— REQUEST —
Write out the entries below once more, exactly, with the pictures left out.

■ ■ ■ ■ ■

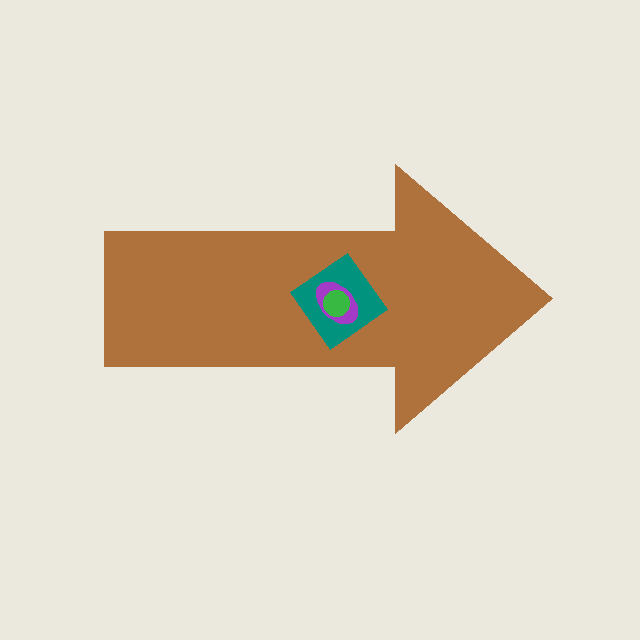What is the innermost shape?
The green circle.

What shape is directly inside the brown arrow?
The teal diamond.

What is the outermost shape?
The brown arrow.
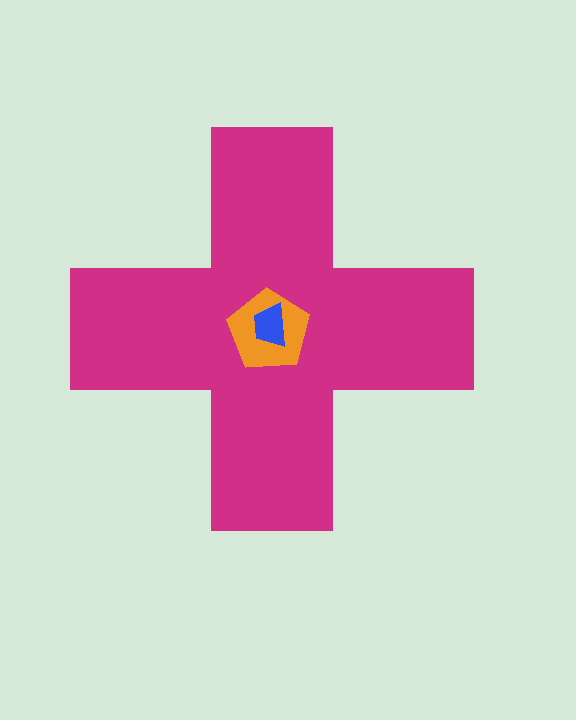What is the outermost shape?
The magenta cross.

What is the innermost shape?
The blue trapezoid.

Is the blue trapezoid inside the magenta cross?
Yes.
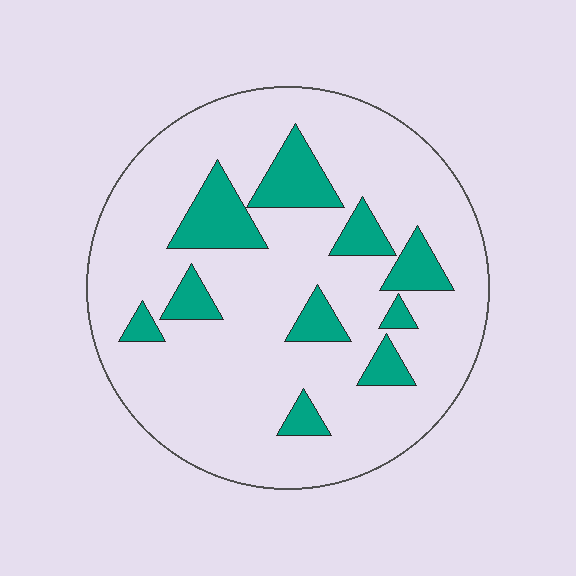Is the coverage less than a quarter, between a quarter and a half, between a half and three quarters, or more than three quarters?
Less than a quarter.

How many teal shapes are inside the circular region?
10.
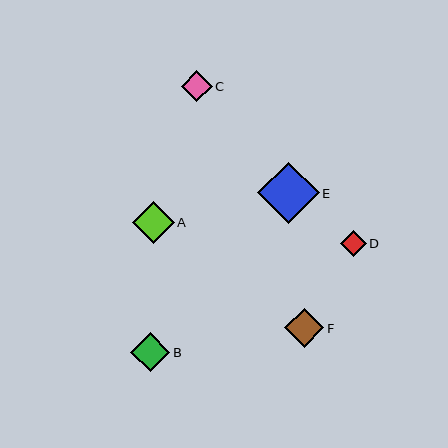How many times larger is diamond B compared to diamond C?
Diamond B is approximately 1.3 times the size of diamond C.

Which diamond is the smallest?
Diamond D is the smallest with a size of approximately 26 pixels.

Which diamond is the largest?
Diamond E is the largest with a size of approximately 61 pixels.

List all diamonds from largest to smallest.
From largest to smallest: E, A, B, F, C, D.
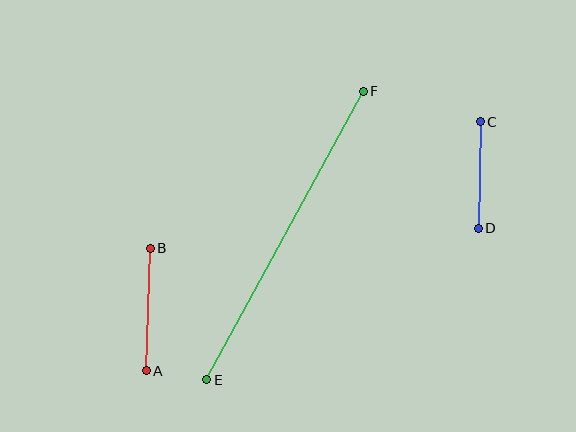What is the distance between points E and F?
The distance is approximately 328 pixels.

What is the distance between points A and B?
The distance is approximately 122 pixels.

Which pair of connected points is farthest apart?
Points E and F are farthest apart.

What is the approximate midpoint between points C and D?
The midpoint is at approximately (479, 175) pixels.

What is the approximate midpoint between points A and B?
The midpoint is at approximately (148, 310) pixels.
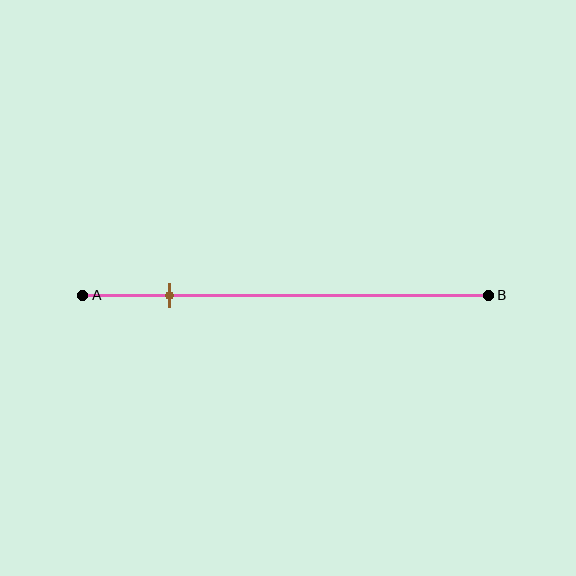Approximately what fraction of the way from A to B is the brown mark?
The brown mark is approximately 20% of the way from A to B.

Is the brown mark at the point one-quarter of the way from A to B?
No, the mark is at about 20% from A, not at the 25% one-quarter point.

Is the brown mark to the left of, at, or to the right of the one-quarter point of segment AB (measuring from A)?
The brown mark is to the left of the one-quarter point of segment AB.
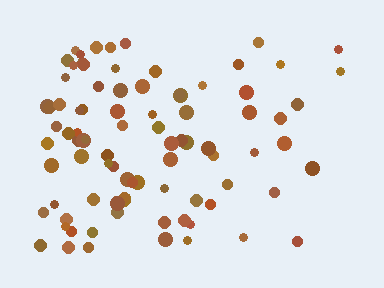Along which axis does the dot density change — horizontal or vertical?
Horizontal.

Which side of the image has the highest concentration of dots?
The left.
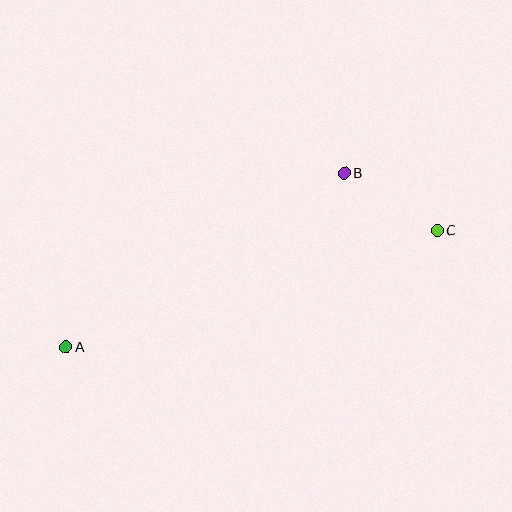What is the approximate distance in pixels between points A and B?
The distance between A and B is approximately 328 pixels.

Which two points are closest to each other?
Points B and C are closest to each other.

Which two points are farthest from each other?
Points A and C are farthest from each other.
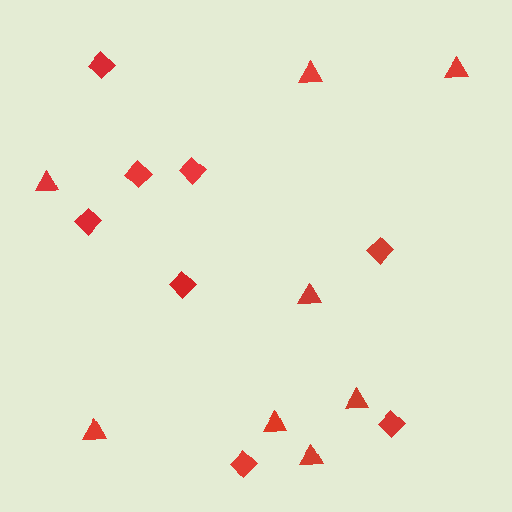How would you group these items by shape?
There are 2 groups: one group of diamonds (8) and one group of triangles (8).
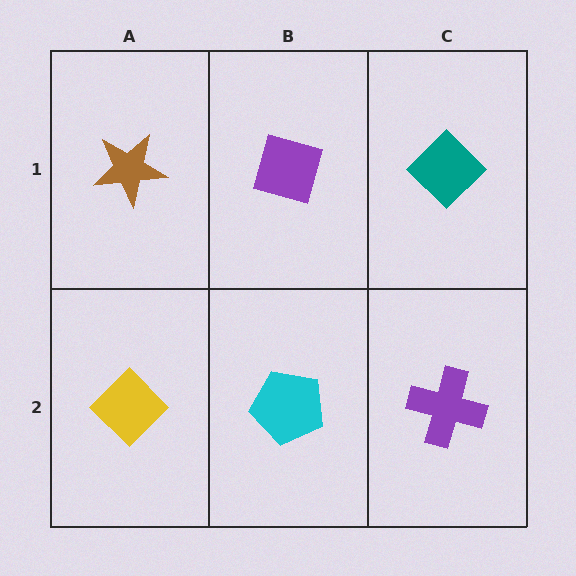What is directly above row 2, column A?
A brown star.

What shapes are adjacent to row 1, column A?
A yellow diamond (row 2, column A), a purple diamond (row 1, column B).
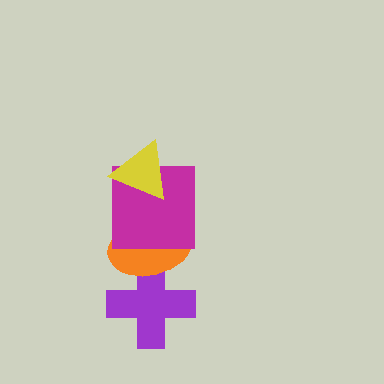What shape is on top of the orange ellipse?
The magenta square is on top of the orange ellipse.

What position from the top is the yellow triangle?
The yellow triangle is 1st from the top.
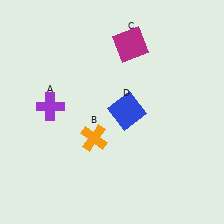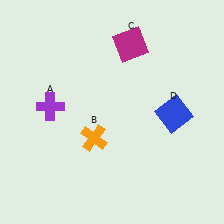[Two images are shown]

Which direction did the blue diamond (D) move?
The blue diamond (D) moved right.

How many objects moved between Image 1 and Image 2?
1 object moved between the two images.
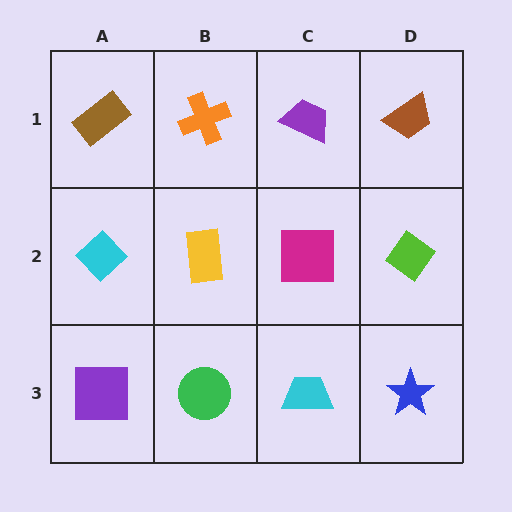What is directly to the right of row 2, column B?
A magenta square.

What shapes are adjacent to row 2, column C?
A purple trapezoid (row 1, column C), a cyan trapezoid (row 3, column C), a yellow rectangle (row 2, column B), a lime diamond (row 2, column D).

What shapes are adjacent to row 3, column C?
A magenta square (row 2, column C), a green circle (row 3, column B), a blue star (row 3, column D).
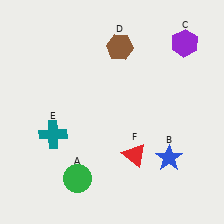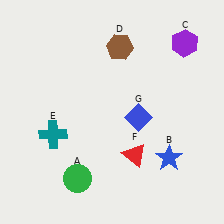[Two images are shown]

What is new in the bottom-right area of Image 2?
A blue diamond (G) was added in the bottom-right area of Image 2.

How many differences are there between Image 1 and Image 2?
There is 1 difference between the two images.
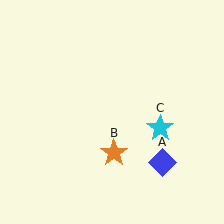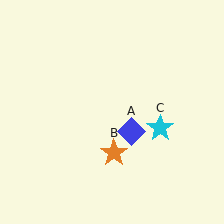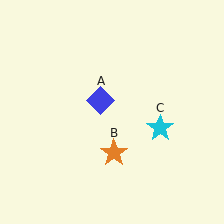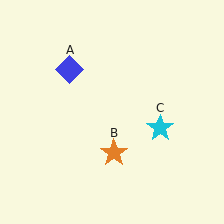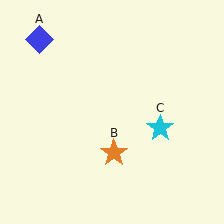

■ ■ ■ ■ ■

— CORRECT ANSWER —
What is the innermost shape?
The green circle.

What shape is directly inside the brown arrow?
The teal diamond.

What is the outermost shape?
The brown arrow.
What is the outermost shape?
The magenta cross.

What is the innermost shape?
The blue trapezoid.

Is the blue trapezoid inside the magenta cross?
Yes.
Is the coverage less than a quarter, between a quarter and a half, between a half and three quarters, or more than three quarters?
Less than a quarter.

How many teal shapes are inside the circular region?
10.
How many times larger is diamond B compared to diamond C?
Diamond B is approximately 1.3 times the size of diamond C.

Which diamond is the smallest?
Diamond D is the smallest with a size of approximately 26 pixels.

Which diamond is the largest?
Diamond E is the largest with a size of approximately 61 pixels.

List all diamonds from largest to smallest.
From largest to smallest: E, A, B, F, C, D.
What is the distance between points E and F?
The distance is approximately 328 pixels.

What is the distance between points A and B?
The distance is approximately 122 pixels.

Which pair of connected points is farthest apart?
Points E and F are farthest apart.

What is the approximate midpoint between points C and D?
The midpoint is at approximately (479, 175) pixels.

What is the approximate midpoint between points A and B?
The midpoint is at approximately (148, 310) pixels.
Approximately what fraction of the way from A to B is the brown mark?
The brown mark is approximately 20% of the way from A to B.

Is the brown mark at the point one-quarter of the way from A to B?
No, the mark is at about 20% from A, not at the 25% one-quarter point.

Is the brown mark to the left of, at, or to the right of the one-quarter point of segment AB (measuring from A)?
The brown mark is to the left of the one-quarter point of segment AB.
Along which axis does the dot density change — horizontal or vertical?
Horizontal.

Which side of the image has the highest concentration of dots?
The left.
What is the approximate distance in pixels between points A and B?
The distance between A and B is approximately 328 pixels.

Which two points are closest to each other?
Points B and C are closest to each other.

Which two points are farthest from each other?
Points A and C are farthest from each other.
How would you group these items by shape?
There are 2 groups: one group of diamonds (8) and one group of triangles (8).
What is directly above row 2, column A?
A brown star.

What shapes are adjacent to row 1, column A?
A yellow diamond (row 2, column A), a purple diamond (row 1, column B).
What shape is on top of the orange ellipse?
The magenta square is on top of the orange ellipse.

What position from the top is the yellow triangle?
The yellow triangle is 1st from the top.
[Two images are shown]

Which direction did the blue diamond (D) move?
The blue diamond (D) moved right.

How many objects moved between Image 1 and Image 2?
1 object moved between the two images.
What is directly to the right of row 2, column B?
A magenta square.

What shapes are adjacent to row 2, column C?
A purple trapezoid (row 1, column C), a cyan trapezoid (row 3, column C), a yellow rectangle (row 2, column B), a lime diamond (row 2, column D).

What shapes are adjacent to row 3, column C?
A magenta square (row 2, column C), a green circle (row 3, column B), a blue star (row 3, column D).
[Two images are shown]

What is new in the bottom-right area of Image 2?
A blue diamond (G) was added in the bottom-right area of Image 2.

How many differences are there between Image 1 and Image 2?
There is 1 difference between the two images.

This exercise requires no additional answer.